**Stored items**

════════════════════

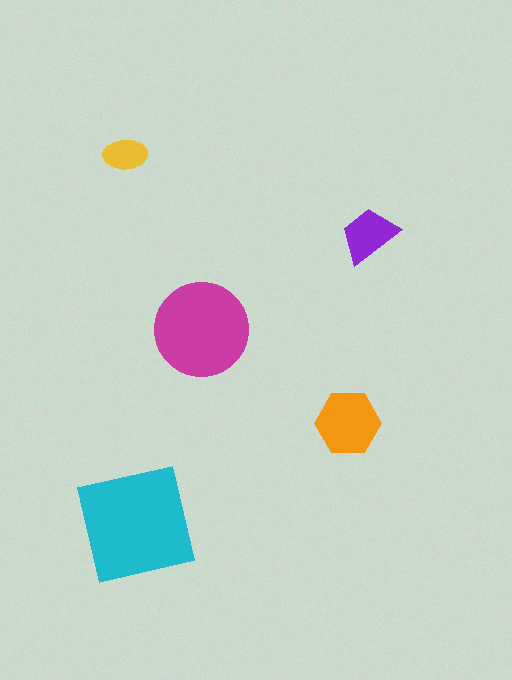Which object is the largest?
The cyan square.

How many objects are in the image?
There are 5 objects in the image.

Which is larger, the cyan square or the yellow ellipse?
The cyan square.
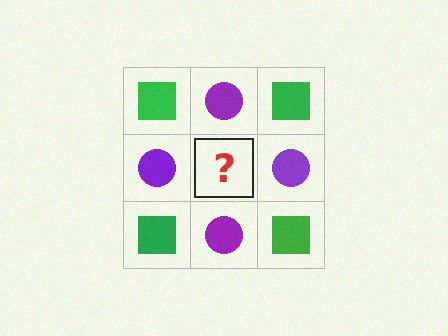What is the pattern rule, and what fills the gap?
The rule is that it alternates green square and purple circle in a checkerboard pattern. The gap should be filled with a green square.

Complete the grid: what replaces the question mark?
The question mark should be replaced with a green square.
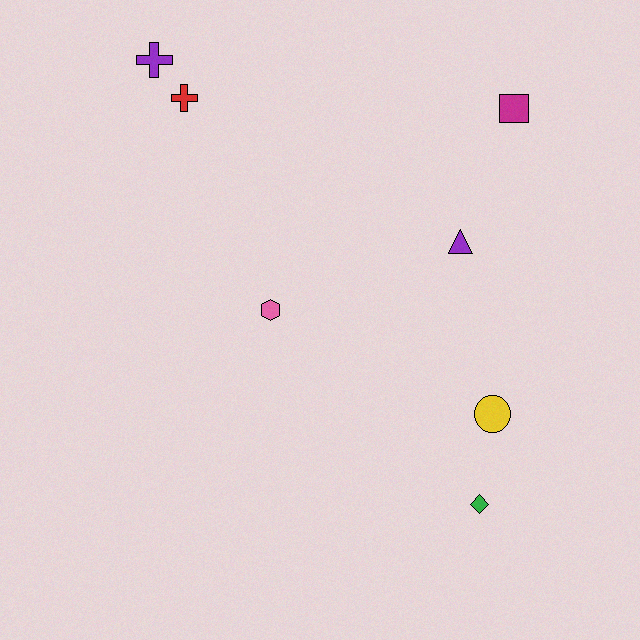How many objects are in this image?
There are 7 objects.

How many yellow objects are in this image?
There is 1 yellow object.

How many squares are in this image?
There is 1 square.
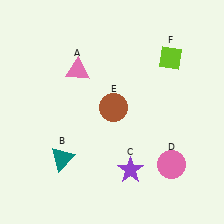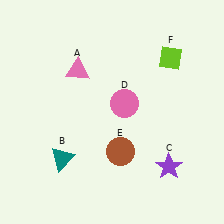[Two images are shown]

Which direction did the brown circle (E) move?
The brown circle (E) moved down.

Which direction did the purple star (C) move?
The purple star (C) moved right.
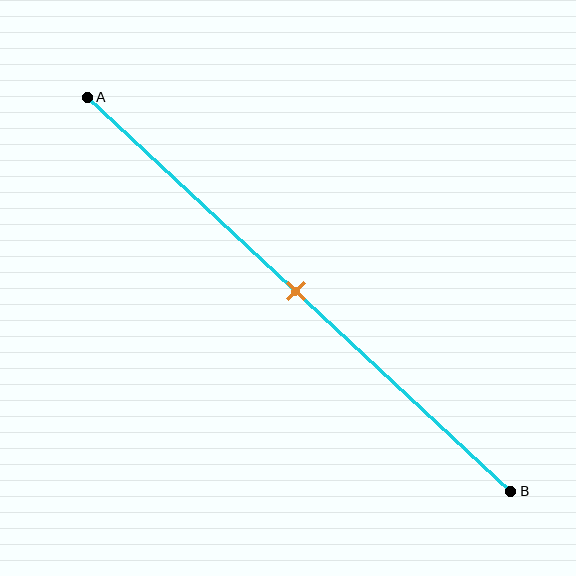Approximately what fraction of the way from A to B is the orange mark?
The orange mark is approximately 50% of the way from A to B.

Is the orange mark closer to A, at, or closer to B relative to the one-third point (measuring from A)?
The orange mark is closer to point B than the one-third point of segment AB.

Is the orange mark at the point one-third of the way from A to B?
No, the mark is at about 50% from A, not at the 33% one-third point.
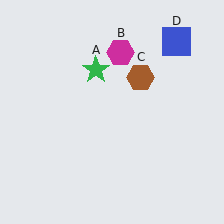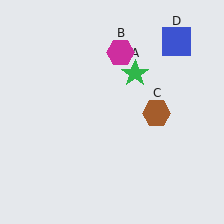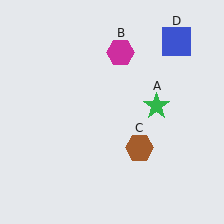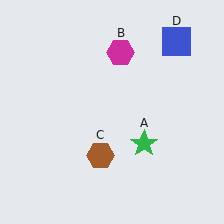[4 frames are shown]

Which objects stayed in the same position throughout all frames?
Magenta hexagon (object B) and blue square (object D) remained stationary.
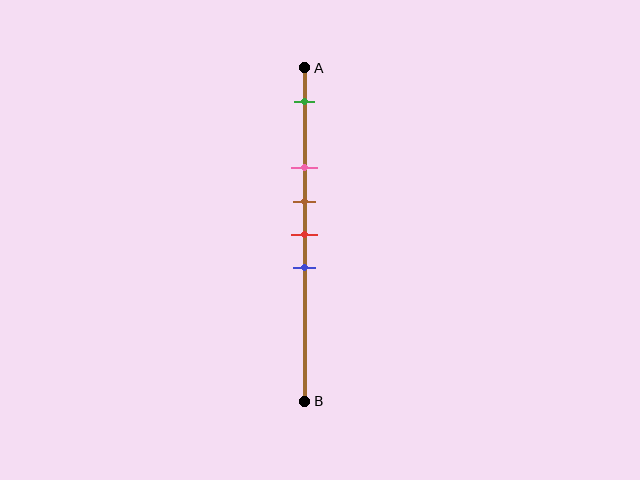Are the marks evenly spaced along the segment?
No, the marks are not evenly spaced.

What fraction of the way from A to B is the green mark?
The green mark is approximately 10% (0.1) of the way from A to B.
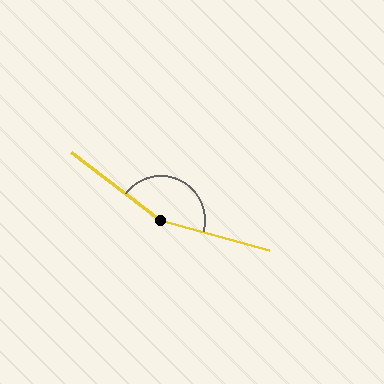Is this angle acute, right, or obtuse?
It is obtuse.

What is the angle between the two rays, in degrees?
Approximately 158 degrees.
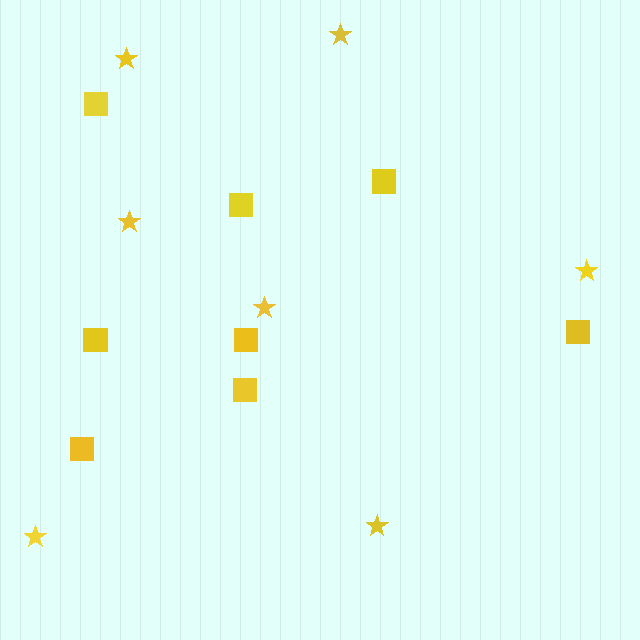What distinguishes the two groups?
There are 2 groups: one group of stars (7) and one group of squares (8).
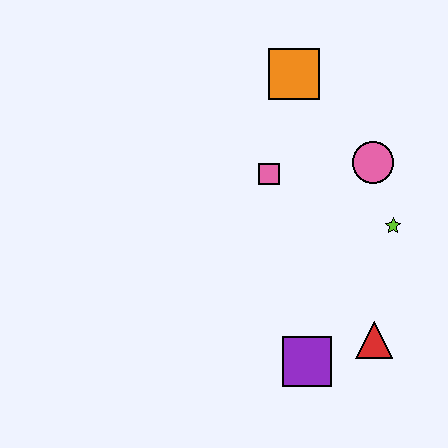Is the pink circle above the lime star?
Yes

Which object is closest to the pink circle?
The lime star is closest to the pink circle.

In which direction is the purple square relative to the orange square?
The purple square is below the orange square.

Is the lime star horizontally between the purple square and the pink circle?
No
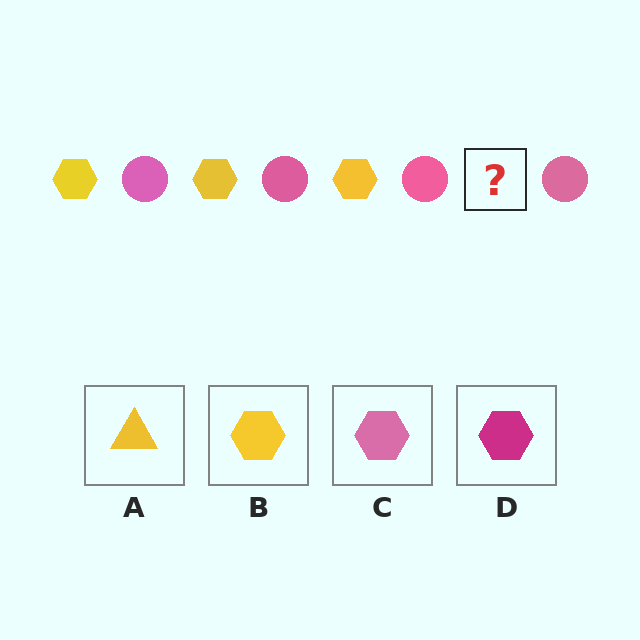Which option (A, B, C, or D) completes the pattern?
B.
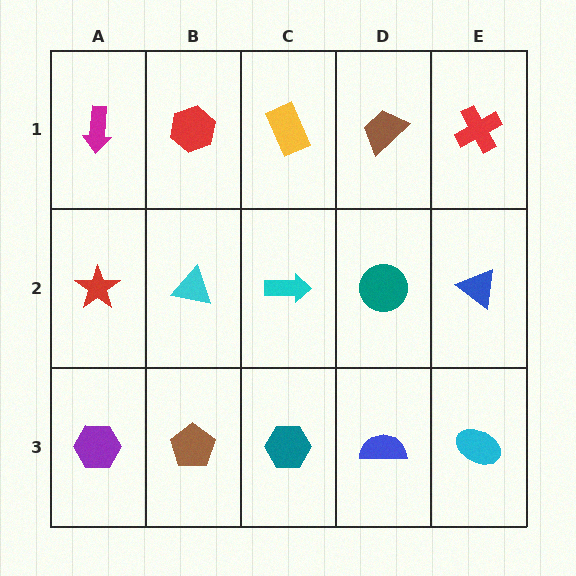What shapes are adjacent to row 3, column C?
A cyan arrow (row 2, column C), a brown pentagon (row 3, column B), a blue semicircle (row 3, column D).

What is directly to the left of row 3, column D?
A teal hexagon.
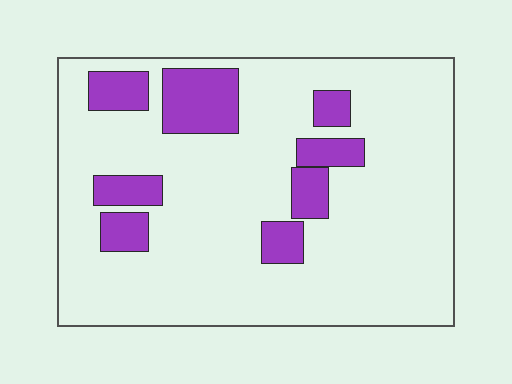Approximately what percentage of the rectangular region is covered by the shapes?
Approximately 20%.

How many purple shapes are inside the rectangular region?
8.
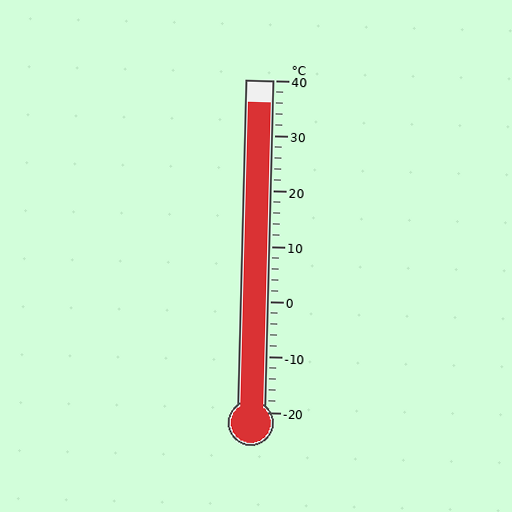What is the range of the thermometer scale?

════════════════════

**Challenge**
Transcribe every line in the entries above, taking out only the images.

**The response**
Which object is the largest?
The cyan square.

How many objects are in the image?
There are 5 objects in the image.

Which is larger, the cyan square or the yellow ellipse?
The cyan square.
What is the pattern rule, and what fills the gap?
The rule is that it alternates green square and purple circle in a checkerboard pattern. The gap should be filled with a green square.

Complete the grid: what replaces the question mark?
The question mark should be replaced with a green square.
How many objects are in this image?
There are 7 objects.

How many yellow objects are in this image?
There is 1 yellow object.

How many squares are in this image?
There is 1 square.
[Two images are shown]

Which direction did the brown circle (E) move?
The brown circle (E) moved down.

Which direction did the purple star (C) move?
The purple star (C) moved right.
Approximately what fraction of the way from A to B is the orange mark?
The orange mark is approximately 50% of the way from A to B.

Is the orange mark closer to A, at, or closer to B relative to the one-third point (measuring from A)?
The orange mark is closer to point B than the one-third point of segment AB.

Is the orange mark at the point one-third of the way from A to B?
No, the mark is at about 50% from A, not at the 33% one-third point.
[4 frames are shown]

Which objects stayed in the same position throughout all frames?
Magenta hexagon (object B) and blue square (object D) remained stationary.
Are the marks evenly spaced along the segment?
No, the marks are not evenly spaced.

What fraction of the way from A to B is the green mark?
The green mark is approximately 10% (0.1) of the way from A to B.
Is this angle acute, right, or obtuse?
It is obtuse.

What is the angle between the two rays, in degrees?
Approximately 158 degrees.
What distinguishes the two groups?
There are 2 groups: one group of stars (7) and one group of squares (8).
Is the pink circle above the lime star?
Yes

Which object is closest to the pink circle?
The lime star is closest to the pink circle.

In which direction is the purple square relative to the orange square?
The purple square is below the orange square.

Is the lime star horizontally between the purple square and the pink circle?
No
Which option (A, B, C, or D) completes the pattern?
B.
What shapes are adjacent to row 3, column C?
A cyan arrow (row 2, column C), a brown pentagon (row 3, column B), a blue semicircle (row 3, column D).

What is directly to the left of row 3, column D?
A teal hexagon.
Approximately what percentage of the rectangular region is covered by the shapes?
Approximately 20%.

How many purple shapes are inside the rectangular region?
8.
What is the range of the thermometer scale?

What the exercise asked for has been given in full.